The records underneath are to be printed in full and exactly, with no pictures carried over.
[[ Data to use, beginning ]]
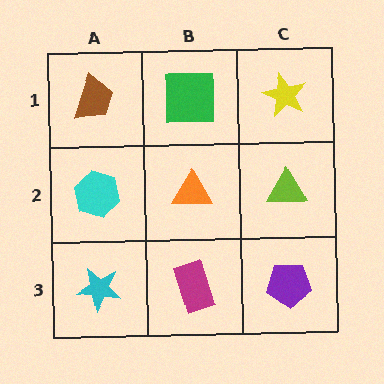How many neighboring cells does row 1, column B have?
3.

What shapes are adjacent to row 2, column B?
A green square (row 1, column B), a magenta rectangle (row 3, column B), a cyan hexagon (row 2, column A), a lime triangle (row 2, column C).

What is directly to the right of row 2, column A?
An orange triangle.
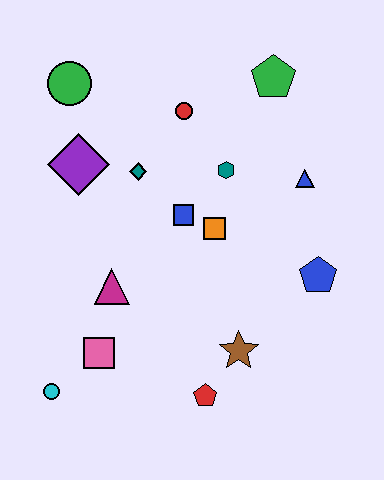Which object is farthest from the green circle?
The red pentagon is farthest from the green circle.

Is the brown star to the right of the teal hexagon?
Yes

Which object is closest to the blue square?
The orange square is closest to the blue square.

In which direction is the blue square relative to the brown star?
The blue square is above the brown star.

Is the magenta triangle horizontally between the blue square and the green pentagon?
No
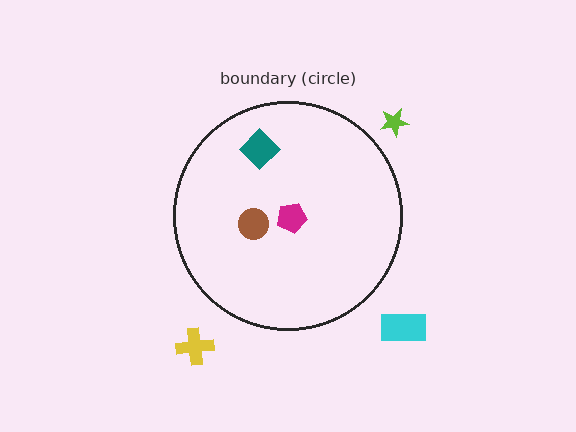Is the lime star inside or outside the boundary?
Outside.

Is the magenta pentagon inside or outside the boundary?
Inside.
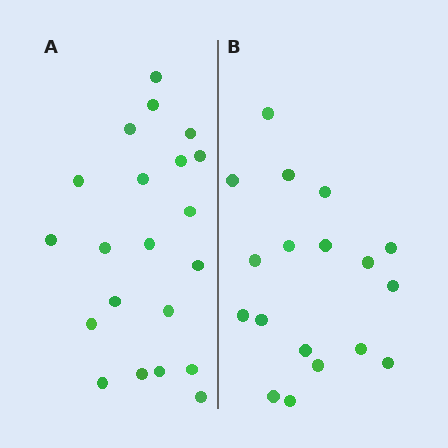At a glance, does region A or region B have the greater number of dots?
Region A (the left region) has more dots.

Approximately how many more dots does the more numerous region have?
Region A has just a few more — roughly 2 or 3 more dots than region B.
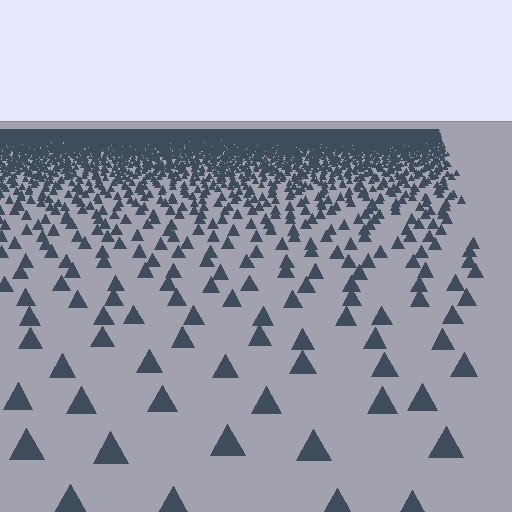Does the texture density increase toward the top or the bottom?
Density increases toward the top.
[[ Data to use, end ]]
### Answer for this exercise
How many neighboring cells does row 1, column B have?
3.

What shapes are adjacent to row 2, column B?
A green square (row 1, column B), a magenta rectangle (row 3, column B), a cyan hexagon (row 2, column A), a lime triangle (row 2, column C).

What is directly to the right of row 2, column A?
An orange triangle.
Which object is farthest from the green circle?
The red pentagon is farthest from the green circle.

Is the brown star to the right of the teal hexagon?
Yes

Which object is closest to the blue square?
The orange square is closest to the blue square.

In which direction is the blue square relative to the brown star?
The blue square is above the brown star.

Is the magenta triangle horizontally between the blue square and the green pentagon?
No
Is the lime star inside or outside the boundary?
Outside.

Is the magenta pentagon inside or outside the boundary?
Inside.
At a glance, does region A or region B have the greater number of dots?
Region A (the left region) has more dots.

Approximately how many more dots does the more numerous region have?
Region A has just a few more — roughly 2 or 3 more dots than region B.
Does the texture density increase toward the top or the bottom?
Density increases toward the top.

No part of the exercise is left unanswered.